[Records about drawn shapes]
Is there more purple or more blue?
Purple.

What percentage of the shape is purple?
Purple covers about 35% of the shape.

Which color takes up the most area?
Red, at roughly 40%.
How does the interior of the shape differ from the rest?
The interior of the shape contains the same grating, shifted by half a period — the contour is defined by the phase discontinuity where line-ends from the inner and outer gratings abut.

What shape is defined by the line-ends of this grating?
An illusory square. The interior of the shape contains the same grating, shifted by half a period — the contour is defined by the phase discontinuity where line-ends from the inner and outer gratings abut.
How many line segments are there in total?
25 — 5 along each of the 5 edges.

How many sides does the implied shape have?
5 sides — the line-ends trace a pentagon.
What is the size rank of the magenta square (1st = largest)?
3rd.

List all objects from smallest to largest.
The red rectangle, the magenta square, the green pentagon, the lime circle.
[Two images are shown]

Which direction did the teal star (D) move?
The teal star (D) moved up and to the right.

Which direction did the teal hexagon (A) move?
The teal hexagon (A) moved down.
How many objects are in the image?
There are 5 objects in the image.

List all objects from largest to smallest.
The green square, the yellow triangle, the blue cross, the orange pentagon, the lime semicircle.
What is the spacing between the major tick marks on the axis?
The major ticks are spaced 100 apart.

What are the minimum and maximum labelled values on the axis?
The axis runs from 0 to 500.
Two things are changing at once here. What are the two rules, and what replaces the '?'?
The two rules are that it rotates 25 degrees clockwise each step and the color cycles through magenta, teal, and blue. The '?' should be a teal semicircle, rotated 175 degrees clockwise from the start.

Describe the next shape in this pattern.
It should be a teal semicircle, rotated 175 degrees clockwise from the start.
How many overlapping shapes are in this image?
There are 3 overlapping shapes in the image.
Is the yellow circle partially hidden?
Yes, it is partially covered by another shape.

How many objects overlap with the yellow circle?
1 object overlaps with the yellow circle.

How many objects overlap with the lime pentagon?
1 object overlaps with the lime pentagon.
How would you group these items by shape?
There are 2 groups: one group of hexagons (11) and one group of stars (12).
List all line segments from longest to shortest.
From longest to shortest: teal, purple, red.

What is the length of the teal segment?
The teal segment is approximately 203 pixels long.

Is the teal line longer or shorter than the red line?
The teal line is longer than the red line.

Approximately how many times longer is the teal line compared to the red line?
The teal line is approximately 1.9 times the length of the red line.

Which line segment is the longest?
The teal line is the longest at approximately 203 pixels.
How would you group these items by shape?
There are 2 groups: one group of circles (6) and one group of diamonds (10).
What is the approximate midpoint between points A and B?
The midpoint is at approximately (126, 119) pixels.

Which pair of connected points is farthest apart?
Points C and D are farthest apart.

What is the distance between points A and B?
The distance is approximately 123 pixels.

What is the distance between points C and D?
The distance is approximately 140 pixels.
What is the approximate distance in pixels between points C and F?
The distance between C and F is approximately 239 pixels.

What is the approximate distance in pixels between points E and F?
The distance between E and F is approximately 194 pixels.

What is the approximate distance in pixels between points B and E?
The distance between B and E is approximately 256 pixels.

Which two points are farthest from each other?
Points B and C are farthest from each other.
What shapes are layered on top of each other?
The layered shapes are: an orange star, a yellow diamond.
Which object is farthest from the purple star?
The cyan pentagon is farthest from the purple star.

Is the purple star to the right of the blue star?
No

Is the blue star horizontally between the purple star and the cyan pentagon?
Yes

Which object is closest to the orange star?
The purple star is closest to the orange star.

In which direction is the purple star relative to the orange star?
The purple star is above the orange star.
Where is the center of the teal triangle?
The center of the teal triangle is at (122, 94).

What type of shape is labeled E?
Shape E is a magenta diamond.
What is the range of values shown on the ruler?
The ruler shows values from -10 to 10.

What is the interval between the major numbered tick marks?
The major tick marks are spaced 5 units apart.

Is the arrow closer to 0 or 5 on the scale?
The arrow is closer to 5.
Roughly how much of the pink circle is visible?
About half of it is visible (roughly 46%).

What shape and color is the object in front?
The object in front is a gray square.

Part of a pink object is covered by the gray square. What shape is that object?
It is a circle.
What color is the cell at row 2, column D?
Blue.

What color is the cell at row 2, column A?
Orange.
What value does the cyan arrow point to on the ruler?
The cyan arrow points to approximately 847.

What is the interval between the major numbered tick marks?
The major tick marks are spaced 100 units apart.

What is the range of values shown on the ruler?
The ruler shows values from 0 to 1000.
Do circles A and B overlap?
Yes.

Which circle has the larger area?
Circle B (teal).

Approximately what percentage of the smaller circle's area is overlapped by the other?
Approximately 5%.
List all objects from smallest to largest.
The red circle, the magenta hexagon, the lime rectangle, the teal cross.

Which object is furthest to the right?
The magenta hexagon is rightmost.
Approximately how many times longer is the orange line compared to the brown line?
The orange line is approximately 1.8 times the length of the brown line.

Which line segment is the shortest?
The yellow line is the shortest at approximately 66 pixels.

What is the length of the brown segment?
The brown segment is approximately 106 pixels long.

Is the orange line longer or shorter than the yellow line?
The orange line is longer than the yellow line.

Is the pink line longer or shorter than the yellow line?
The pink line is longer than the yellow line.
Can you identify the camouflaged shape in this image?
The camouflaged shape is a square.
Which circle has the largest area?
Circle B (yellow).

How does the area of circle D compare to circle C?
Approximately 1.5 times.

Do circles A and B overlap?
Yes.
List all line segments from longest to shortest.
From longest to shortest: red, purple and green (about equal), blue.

* Given problem
Set down all of the data above, word for word.

* Response for this exercise
Is there more purple or more blue?
Purple.

What percentage of the shape is purple?
Purple covers about 35% of the shape.

Which color takes up the most area?
Red, at roughly 40%.
How does the interior of the shape differ from the rest?
The interior of the shape contains the same grating, shifted by half a period — the contour is defined by the phase discontinuity where line-ends from the inner and outer gratings abut.

What shape is defined by the line-ends of this grating?
An illusory square. The interior of the shape contains the same grating, shifted by half a period — the contour is defined by the phase discontinuity where line-ends from the inner and outer gratings abut.
How many line segments are there in total?
25 — 5 along each of the 5 edges.

How many sides does the implied shape have?
5 sides — the line-ends trace a pentagon.
What is the size rank of the magenta square (1st = largest)?
3rd.

List all objects from smallest to largest.
The red rectangle, the magenta square, the green pentagon, the lime circle.
[Two images are shown]

Which direction did the teal star (D) move?
The teal star (D) moved up and to the right.

Which direction did the teal hexagon (A) move?
The teal hexagon (A) moved down.
How many objects are in the image?
There are 5 objects in the image.

List all objects from largest to smallest.
The green square, the yellow triangle, the blue cross, the orange pentagon, the lime semicircle.
What is the spacing between the major tick marks on the axis?
The major ticks are spaced 100 apart.

What are the minimum and maximum labelled values on the axis?
The axis runs from 0 to 500.
Two things are changing at once here. What are the two rules, and what replaces the '?'?
The two rules are that it rotates 25 degrees clockwise each step and the color cycles through magenta, teal, and blue. The '?' should be a teal semicircle, rotated 175 degrees clockwise from the start.

Describe the next shape in this pattern.
It should be a teal semicircle, rotated 175 degrees clockwise from the start.
How many overlapping shapes are in this image?
There are 3 overlapping shapes in the image.
Is the yellow circle partially hidden?
Yes, it is partially covered by another shape.

How many objects overlap with the yellow circle?
1 object overlaps with the yellow circle.

How many objects overlap with the lime pentagon?
1 object overlaps with the lime pentagon.
How would you group these items by shape?
There are 2 groups: one group of hexagons (11) and one group of stars (12).
List all line segments from longest to shortest.
From longest to shortest: teal, purple, red.

What is the length of the teal segment?
The teal segment is approximately 203 pixels long.

Is the teal line longer or shorter than the red line?
The teal line is longer than the red line.

Approximately how many times longer is the teal line compared to the red line?
The teal line is approximately 1.9 times the length of the red line.

Which line segment is the longest?
The teal line is the longest at approximately 203 pixels.
How would you group these items by shape?
There are 2 groups: one group of circles (6) and one group of diamonds (10).
What is the approximate midpoint between points A and B?
The midpoint is at approximately (126, 119) pixels.

Which pair of connected points is farthest apart?
Points C and D are farthest apart.

What is the distance between points A and B?
The distance is approximately 123 pixels.

What is the distance between points C and D?
The distance is approximately 140 pixels.
What is the approximate distance in pixels between points C and F?
The distance between C and F is approximately 239 pixels.

What is the approximate distance in pixels between points E and F?
The distance between E and F is approximately 194 pixels.

What is the approximate distance in pixels between points B and E?
The distance between B and E is approximately 256 pixels.

Which two points are farthest from each other?
Points B and C are farthest from each other.
What shapes are layered on top of each other?
The layered shapes are: an orange star, a yellow diamond.
Which object is farthest from the purple star?
The cyan pentagon is farthest from the purple star.

Is the purple star to the right of the blue star?
No

Is the blue star horizontally between the purple star and the cyan pentagon?
Yes

Which object is closest to the orange star?
The purple star is closest to the orange star.

In which direction is the purple star relative to the orange star?
The purple star is above the orange star.
Where is the center of the teal triangle?
The center of the teal triangle is at (122, 94).

What type of shape is labeled E?
Shape E is a magenta diamond.
What is the range of values shown on the ruler?
The ruler shows values from -10 to 10.

What is the interval between the major numbered tick marks?
The major tick marks are spaced 5 units apart.

Is the arrow closer to 0 or 5 on the scale?
The arrow is closer to 5.
Roughly how much of the pink circle is visible?
About half of it is visible (roughly 46%).

What shape and color is the object in front?
The object in front is a gray square.

Part of a pink object is covered by the gray square. What shape is that object?
It is a circle.
What color is the cell at row 2, column D?
Blue.

What color is the cell at row 2, column A?
Orange.
What value does the cyan arrow point to on the ruler?
The cyan arrow points to approximately 847.

What is the interval between the major numbered tick marks?
The major tick marks are spaced 100 units apart.

What is the range of values shown on the ruler?
The ruler shows values from 0 to 1000.
Do circles A and B overlap?
Yes.

Which circle has the larger area?
Circle B (teal).

Approximately what percentage of the smaller circle's area is overlapped by the other?
Approximately 5%.
List all objects from smallest to largest.
The red circle, the magenta hexagon, the lime rectangle, the teal cross.

Which object is furthest to the right?
The magenta hexagon is rightmost.
Approximately how many times longer is the orange line compared to the brown line?
The orange line is approximately 1.8 times the length of the brown line.

Which line segment is the shortest?
The yellow line is the shortest at approximately 66 pixels.

What is the length of the brown segment?
The brown segment is approximately 106 pixels long.

Is the orange line longer or shorter than the yellow line?
The orange line is longer than the yellow line.

Is the pink line longer or shorter than the yellow line?
The pink line is longer than the yellow line.
Can you identify the camouflaged shape in this image?
The camouflaged shape is a square.
Which circle has the largest area?
Circle B (yellow).

How does the area of circle D compare to circle C?
Approximately 1.5 times.

Do circles A and B overlap?
Yes.
List all line segments from longest to shortest.
From longest to shortest: red, purple and green (about equal), blue.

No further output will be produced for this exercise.